** Begin **

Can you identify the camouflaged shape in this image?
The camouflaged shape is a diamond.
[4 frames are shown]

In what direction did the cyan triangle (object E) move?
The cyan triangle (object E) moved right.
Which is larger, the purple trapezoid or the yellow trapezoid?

** End **
** Begin **

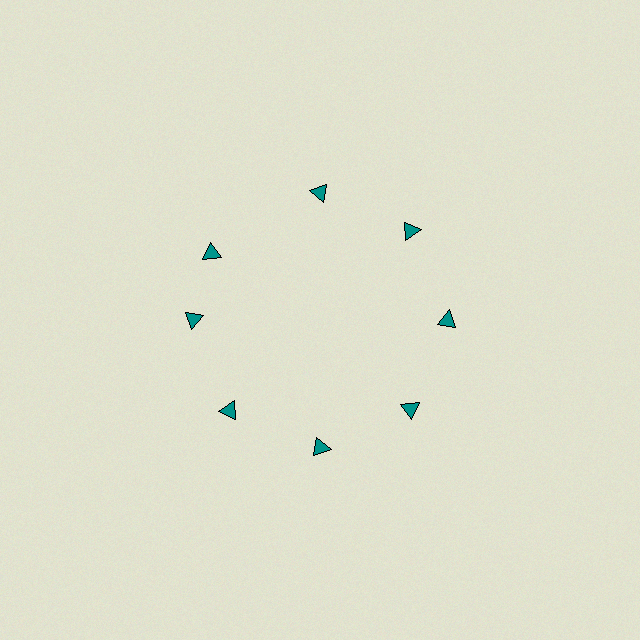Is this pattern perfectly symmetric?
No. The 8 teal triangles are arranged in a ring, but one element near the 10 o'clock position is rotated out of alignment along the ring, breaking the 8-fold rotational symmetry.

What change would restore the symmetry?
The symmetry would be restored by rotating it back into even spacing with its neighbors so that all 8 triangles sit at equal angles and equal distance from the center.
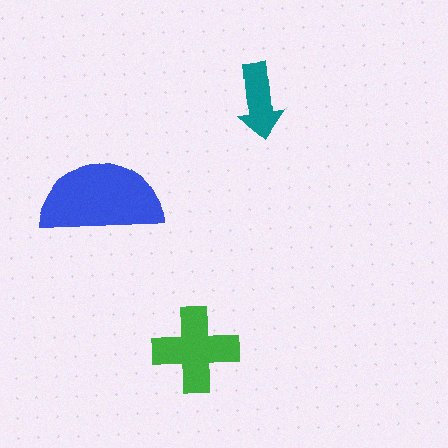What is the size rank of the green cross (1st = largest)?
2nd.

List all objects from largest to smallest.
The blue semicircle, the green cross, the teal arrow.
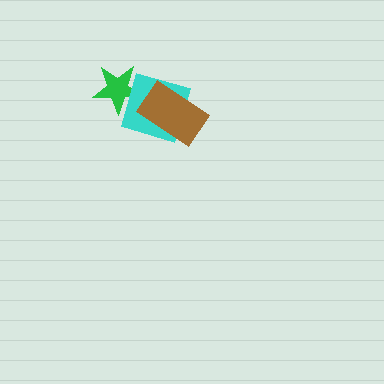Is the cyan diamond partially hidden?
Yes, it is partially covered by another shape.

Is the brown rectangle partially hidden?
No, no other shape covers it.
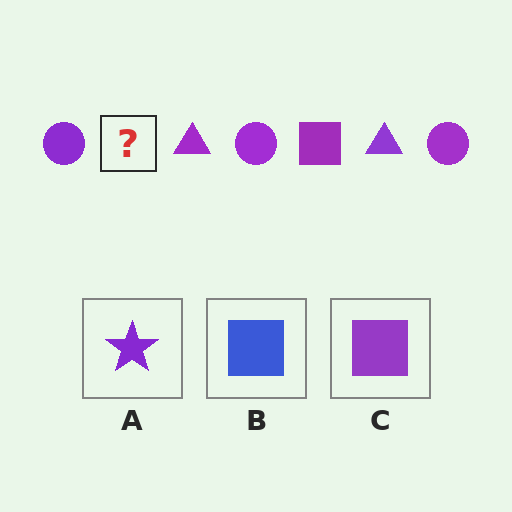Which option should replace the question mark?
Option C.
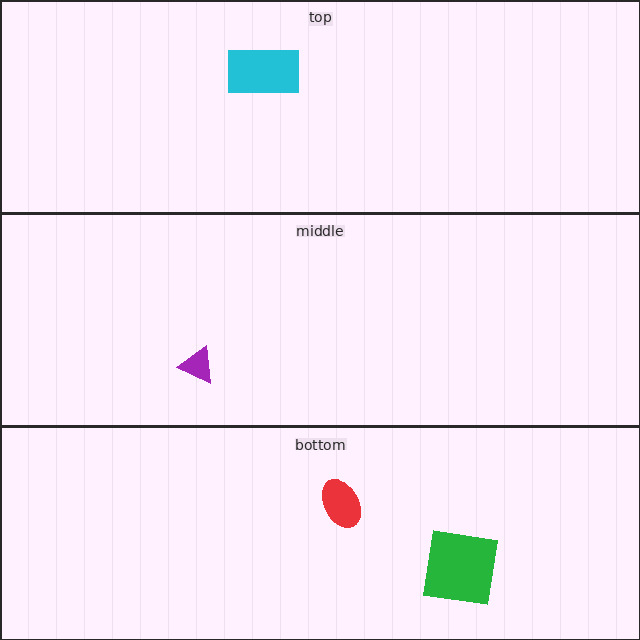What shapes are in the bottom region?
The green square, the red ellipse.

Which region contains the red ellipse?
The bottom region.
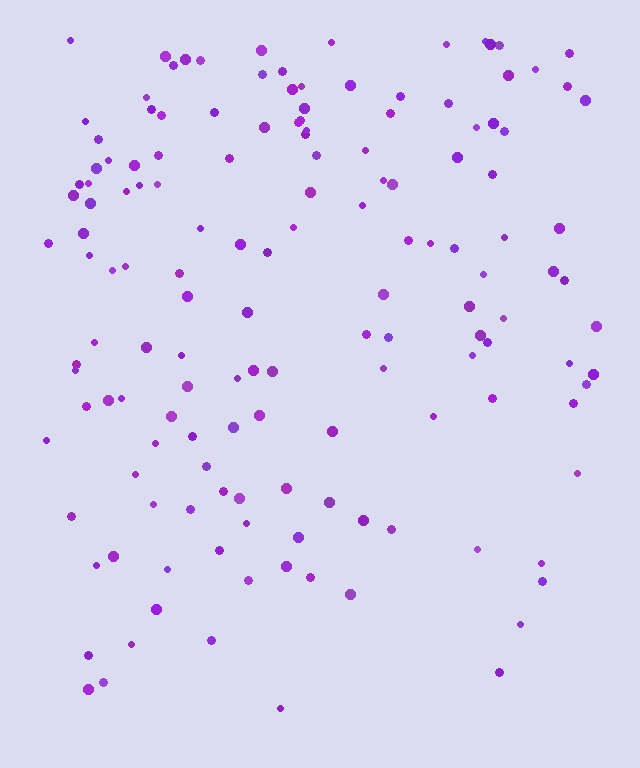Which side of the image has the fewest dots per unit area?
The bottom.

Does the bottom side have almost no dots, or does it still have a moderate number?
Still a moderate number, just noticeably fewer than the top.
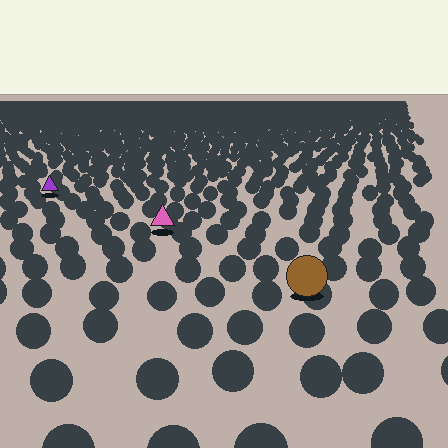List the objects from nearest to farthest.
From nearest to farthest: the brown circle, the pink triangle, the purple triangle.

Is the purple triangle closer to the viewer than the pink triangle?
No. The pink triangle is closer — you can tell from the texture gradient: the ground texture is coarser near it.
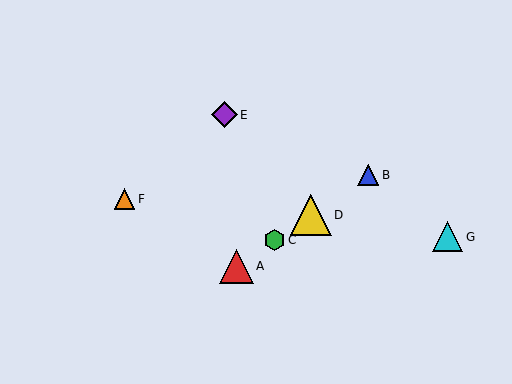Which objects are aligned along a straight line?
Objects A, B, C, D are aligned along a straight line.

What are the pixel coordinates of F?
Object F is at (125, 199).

** End **

WRITTEN REQUEST: Your task is to extract exactly the lines starting at the line with "Can you identify" and ending at the line with "Which is larger, the", including both ends, and no other lines.

WRITTEN SOLUTION:
Can you identify the camouflaged shape in this image?
The camouflaged shape is a diamond.
[4 frames are shown]

In what direction did the cyan triangle (object E) move?
The cyan triangle (object E) moved right.
Which is larger, the purple trapezoid or the yellow trapezoid?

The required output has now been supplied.